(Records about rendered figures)
— BEGIN —

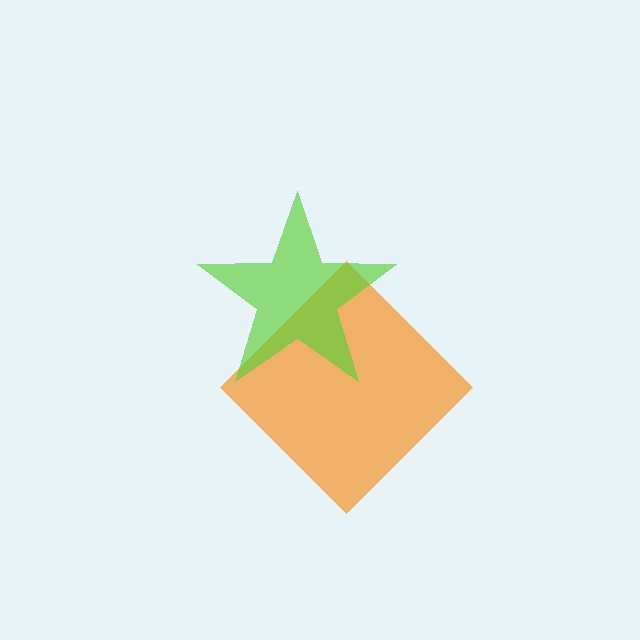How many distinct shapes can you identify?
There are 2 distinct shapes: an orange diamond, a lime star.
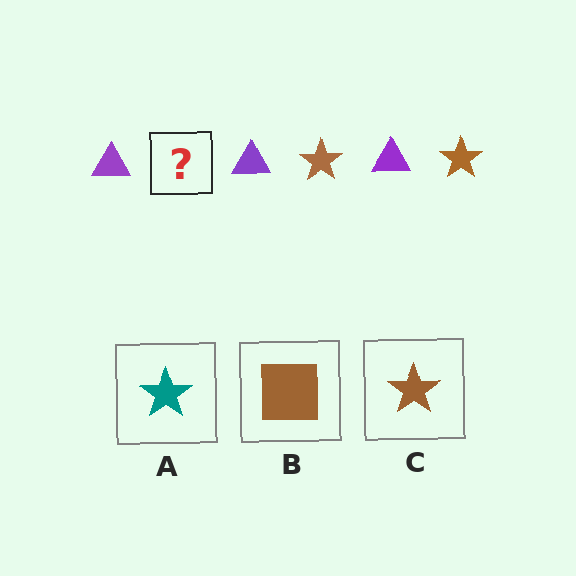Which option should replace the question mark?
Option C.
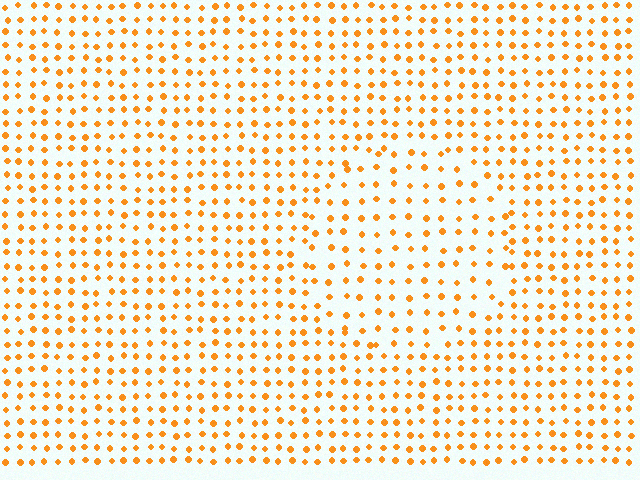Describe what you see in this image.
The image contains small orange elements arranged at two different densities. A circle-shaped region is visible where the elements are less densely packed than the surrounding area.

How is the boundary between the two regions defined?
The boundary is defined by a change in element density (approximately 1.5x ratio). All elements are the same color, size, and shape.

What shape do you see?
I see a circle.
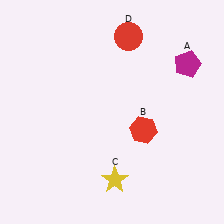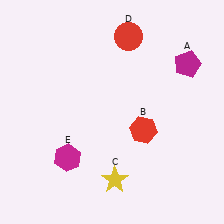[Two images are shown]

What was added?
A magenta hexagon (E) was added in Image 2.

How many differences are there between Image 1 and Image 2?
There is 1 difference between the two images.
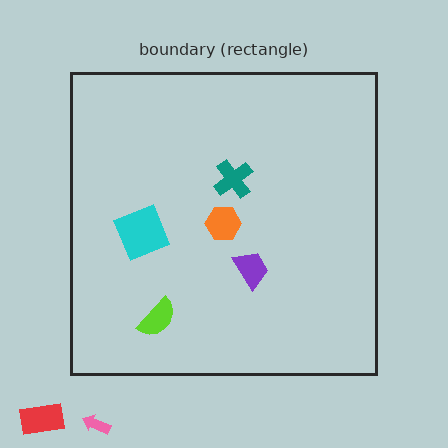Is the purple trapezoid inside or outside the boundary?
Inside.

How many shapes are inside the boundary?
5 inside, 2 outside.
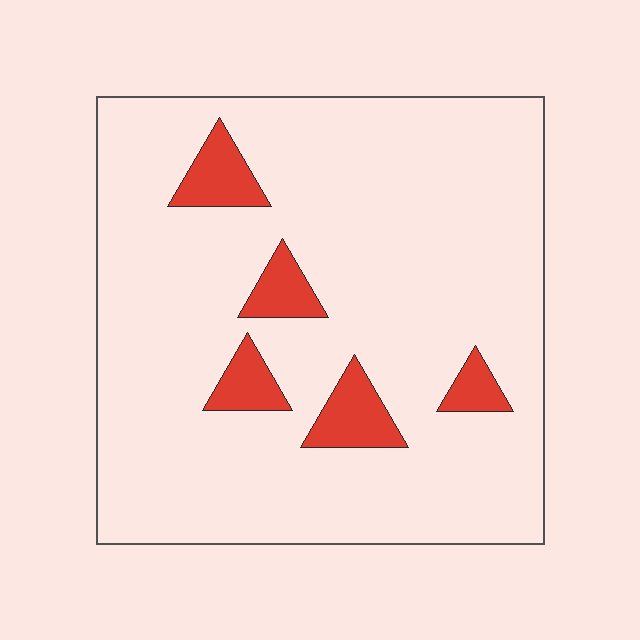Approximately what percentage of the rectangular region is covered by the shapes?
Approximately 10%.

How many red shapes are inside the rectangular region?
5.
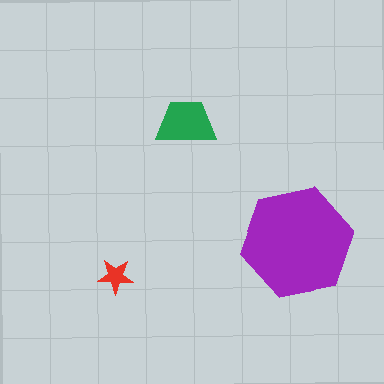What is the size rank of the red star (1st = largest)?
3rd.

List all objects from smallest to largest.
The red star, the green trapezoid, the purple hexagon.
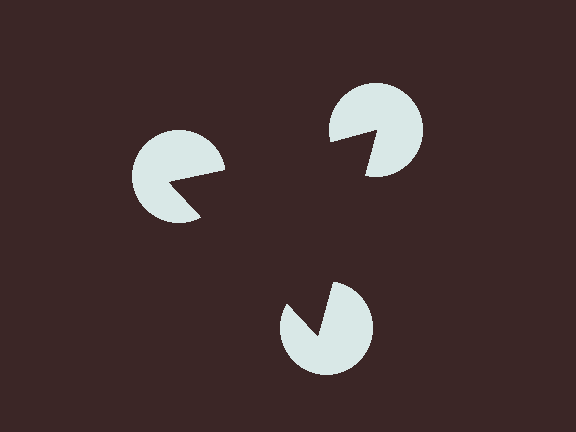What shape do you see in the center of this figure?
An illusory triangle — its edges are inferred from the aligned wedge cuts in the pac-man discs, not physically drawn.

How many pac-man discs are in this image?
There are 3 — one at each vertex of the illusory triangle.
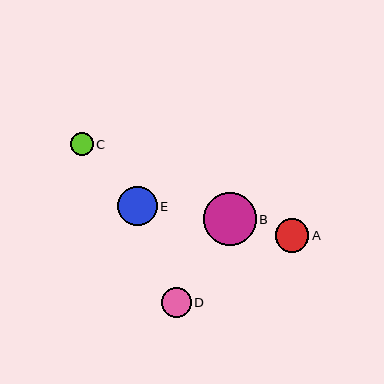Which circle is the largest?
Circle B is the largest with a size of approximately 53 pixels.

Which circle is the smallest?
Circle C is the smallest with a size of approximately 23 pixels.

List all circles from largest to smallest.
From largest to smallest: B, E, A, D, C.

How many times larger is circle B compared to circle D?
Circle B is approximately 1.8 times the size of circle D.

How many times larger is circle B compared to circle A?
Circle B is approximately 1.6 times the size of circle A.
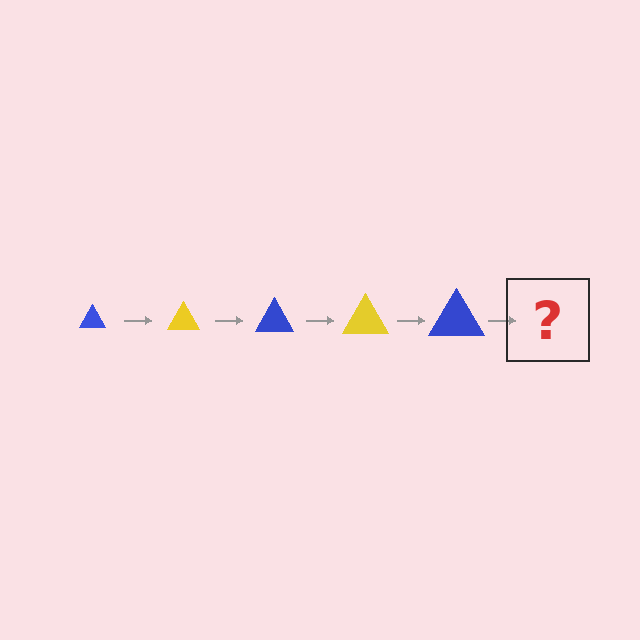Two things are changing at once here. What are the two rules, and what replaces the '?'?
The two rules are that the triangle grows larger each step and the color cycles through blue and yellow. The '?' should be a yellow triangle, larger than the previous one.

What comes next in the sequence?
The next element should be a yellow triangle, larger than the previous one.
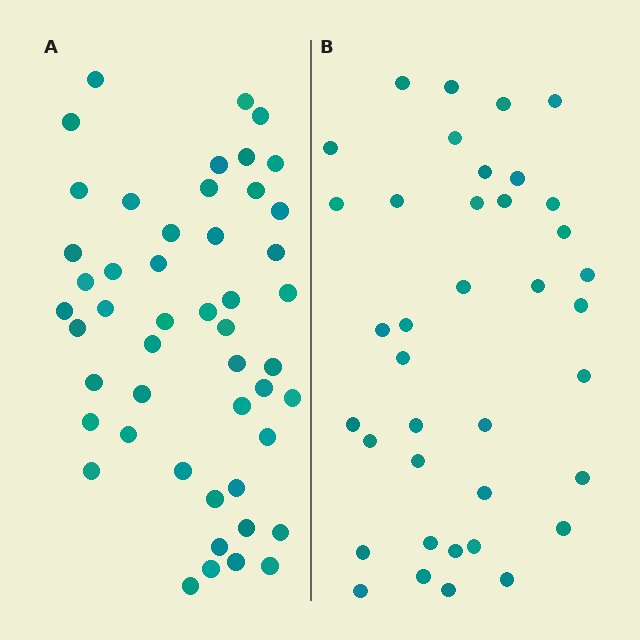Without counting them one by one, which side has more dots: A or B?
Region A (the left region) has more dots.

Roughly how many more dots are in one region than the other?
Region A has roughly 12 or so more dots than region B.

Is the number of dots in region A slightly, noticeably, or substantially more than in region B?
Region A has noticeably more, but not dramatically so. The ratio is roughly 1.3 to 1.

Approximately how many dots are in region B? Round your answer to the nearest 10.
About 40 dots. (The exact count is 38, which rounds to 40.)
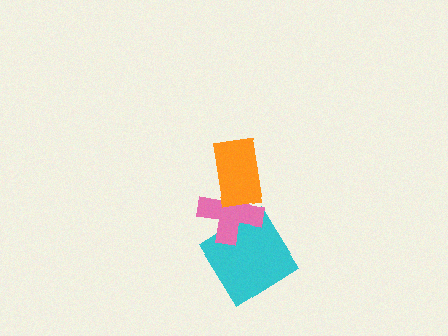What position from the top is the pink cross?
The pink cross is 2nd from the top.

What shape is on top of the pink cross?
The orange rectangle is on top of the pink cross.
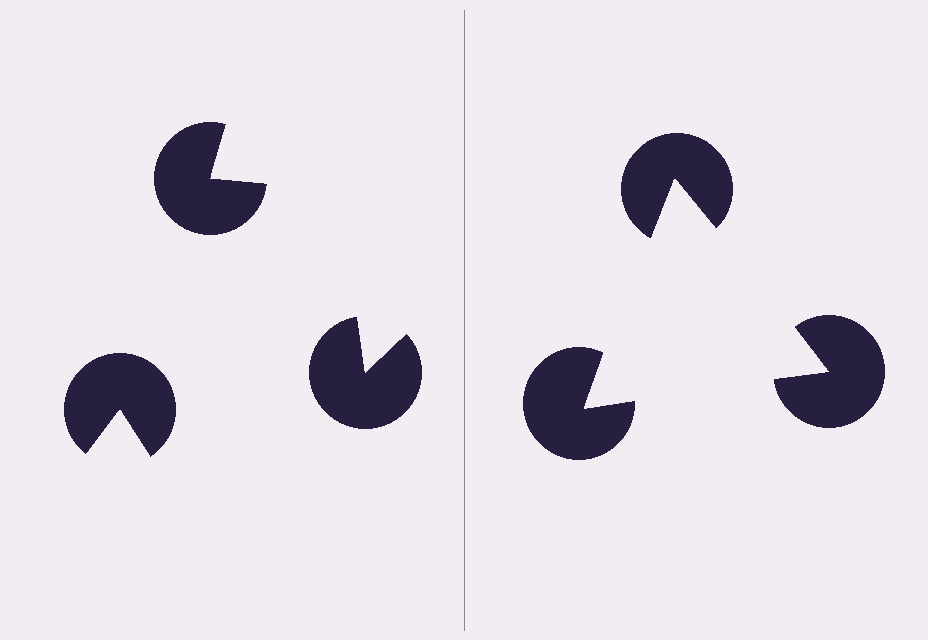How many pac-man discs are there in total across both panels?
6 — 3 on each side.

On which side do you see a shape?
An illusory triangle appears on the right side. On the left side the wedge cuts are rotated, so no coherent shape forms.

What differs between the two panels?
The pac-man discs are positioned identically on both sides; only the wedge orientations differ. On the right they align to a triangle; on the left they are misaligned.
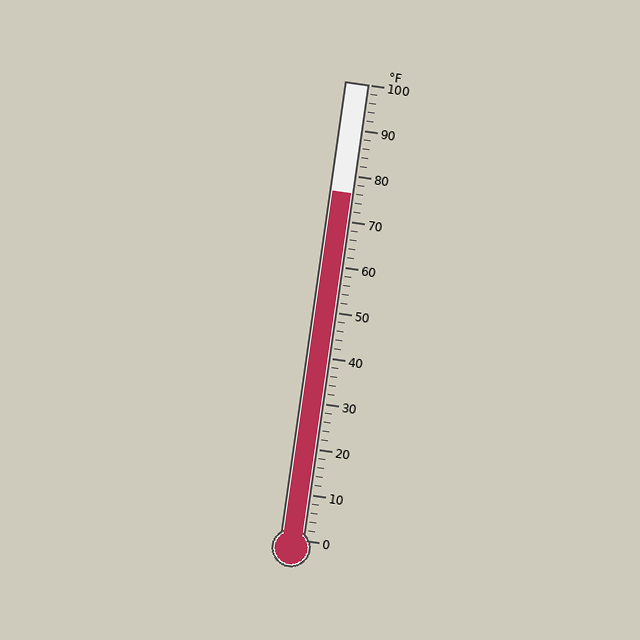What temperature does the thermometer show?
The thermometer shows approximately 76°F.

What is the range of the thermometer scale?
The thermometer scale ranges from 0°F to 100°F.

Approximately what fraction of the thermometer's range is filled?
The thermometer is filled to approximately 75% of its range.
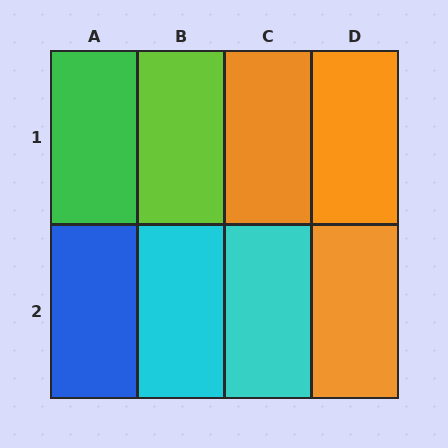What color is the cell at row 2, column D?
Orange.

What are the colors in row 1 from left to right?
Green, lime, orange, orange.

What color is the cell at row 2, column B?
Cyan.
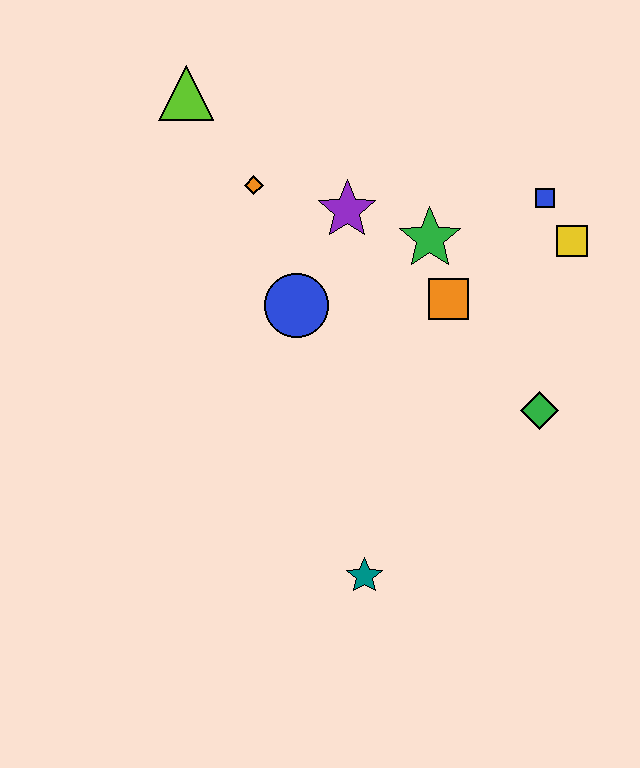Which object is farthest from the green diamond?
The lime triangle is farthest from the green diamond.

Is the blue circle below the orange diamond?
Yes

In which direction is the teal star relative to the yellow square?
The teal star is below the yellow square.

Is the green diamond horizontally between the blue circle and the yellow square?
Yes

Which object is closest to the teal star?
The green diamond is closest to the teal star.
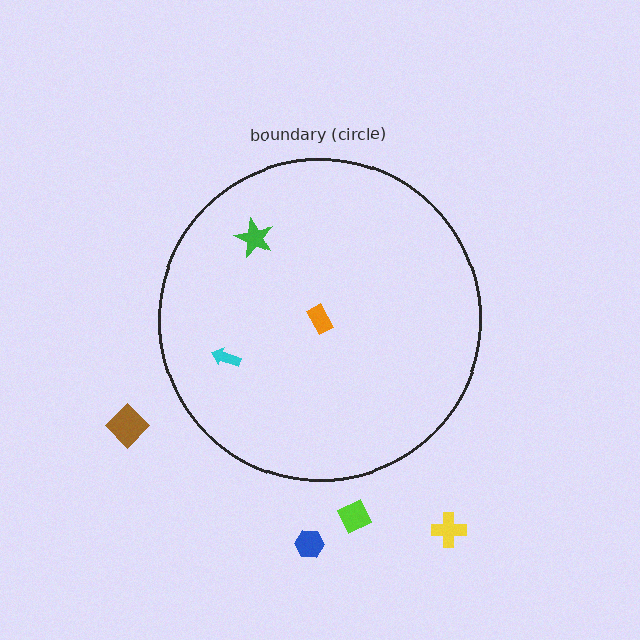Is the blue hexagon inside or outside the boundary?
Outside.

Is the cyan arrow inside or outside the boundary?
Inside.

— END —

• Directions for this task:
Copy out each line word for word, please, skipping the images.

• Solution below:
How many distinct shapes can you identify?
There are 2 distinct shapes: an orange diamond, a lime star.
Which option should replace the question mark?
Option C.
Describe what you see in this image.
The image contains small orange elements arranged at two different densities. A circle-shaped region is visible where the elements are less densely packed than the surrounding area.

How is the boundary between the two regions defined?
The boundary is defined by a change in element density (approximately 1.5x ratio). All elements are the same color, size, and shape.

What shape do you see?
I see a circle.
[Two images are shown]

What was added?
A magenta hexagon (E) was added in Image 2.

How many differences are there between Image 1 and Image 2?
There is 1 difference between the two images.
Is the purple trapezoid inside or outside the boundary?
Inside.

How many shapes are inside the boundary?
5 inside, 2 outside.
Approximately what percentage of the rectangular region is covered by the shapes?
Approximately 10%.

How many red shapes are inside the rectangular region?
5.
What is the size rank of the red star (1st = largest)?
3rd.

List all objects from smallest to largest.
The red star, the green trapezoid, the purple hexagon.
What shape do you see in the center of this figure?
An illusory triangle — its edges are inferred from the aligned wedge cuts in the pac-man discs, not physically drawn.

How many pac-man discs are in this image?
There are 3 — one at each vertex of the illusory triangle.
Which circle is the largest?
Circle B is the largest with a size of approximately 53 pixels.

Which circle is the smallest?
Circle C is the smallest with a size of approximately 23 pixels.

List all circles from largest to smallest.
From largest to smallest: B, E, A, D, C.

How many times larger is circle B compared to circle D?
Circle B is approximately 1.8 times the size of circle D.

How many times larger is circle B compared to circle A?
Circle B is approximately 1.6 times the size of circle A.
Two things are changing at once here. What are the two rules, and what replaces the '?'?
The two rules are that the triangle grows larger each step and the color cycles through blue and yellow. The '?' should be a yellow triangle, larger than the previous one.

What comes next in the sequence?
The next element should be a yellow triangle, larger than the previous one.
Without counting them one by one, which side has more dots: A or B?
Region A (the left region) has more dots.

Roughly how many more dots are in one region than the other?
Region A has roughly 12 or so more dots than region B.

Is the number of dots in region A slightly, noticeably, or substantially more than in region B?
Region A has noticeably more, but not dramatically so. The ratio is roughly 1.3 to 1.

Approximately how many dots are in region B? Round your answer to the nearest 10.
About 40 dots. (The exact count is 38, which rounds to 40.)
What position from the top is the pink cross?
The pink cross is 2nd from the top.

What shape is on top of the pink cross?
The orange rectangle is on top of the pink cross.
How many pac-man discs are there in total across both panels?
6 — 3 on each side.

On which side do you see a shape?
An illusory triangle appears on the right side. On the left side the wedge cuts are rotated, so no coherent shape forms.

What differs between the two panels?
The pac-man discs are positioned identically on both sides; only the wedge orientations differ. On the right they align to a triangle; on the left they are misaligned.
What temperature does the thermometer show?
The thermometer shows approximately 76°F.

What is the range of the thermometer scale?
The thermometer scale ranges from 0°F to 100°F.

Approximately what fraction of the thermometer's range is filled?
The thermometer is filled to approximately 75% of its range.
What color is the cell at row 2, column D?
Orange.

What are the colors in row 1 from left to right?
Green, lime, orange, orange.

What color is the cell at row 2, column B?
Cyan.
Which object is farthest from the green diamond?
The lime triangle is farthest from the green diamond.

Is the blue circle below the orange diamond?
Yes

In which direction is the teal star relative to the yellow square?
The teal star is below the yellow square.

Is the green diamond horizontally between the blue circle and the yellow square?
Yes

Which object is closest to the teal star?
The green diamond is closest to the teal star.
Is the blue hexagon inside or outside the boundary?
Outside.

Is the cyan arrow inside or outside the boundary?
Inside.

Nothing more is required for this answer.